● **Task input**:
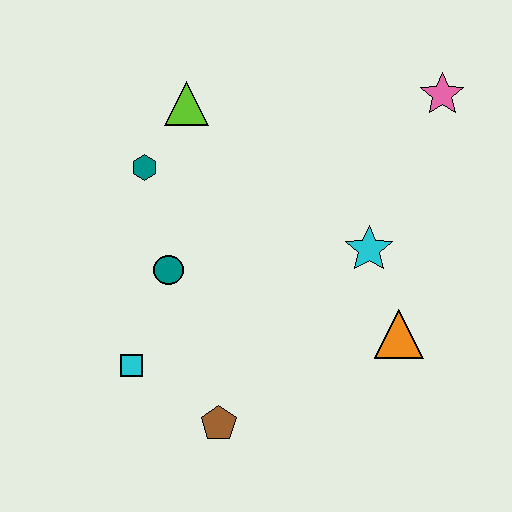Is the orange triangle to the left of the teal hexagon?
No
...
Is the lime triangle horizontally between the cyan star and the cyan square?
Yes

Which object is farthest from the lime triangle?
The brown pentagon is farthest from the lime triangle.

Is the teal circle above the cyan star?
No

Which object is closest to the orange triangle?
...
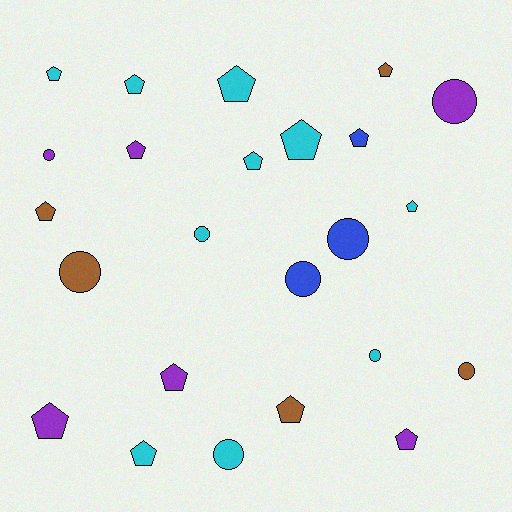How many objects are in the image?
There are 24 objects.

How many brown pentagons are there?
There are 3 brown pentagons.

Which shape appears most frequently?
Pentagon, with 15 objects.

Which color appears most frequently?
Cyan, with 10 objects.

● **What this task involves**: Exactly the lines from the line containing "Is the lime" to the line containing "Which object is closest", both included, are to be set down; no other line belongs in the answer.

● **Task output**:
Is the lime triangle horizontally between the cyan star and the cyan square?
Yes

Which object is farthest from the lime triangle?
The brown pentagon is farthest from the lime triangle.

Is the teal circle above the cyan star?
No

Which object is closest to the orange triangle?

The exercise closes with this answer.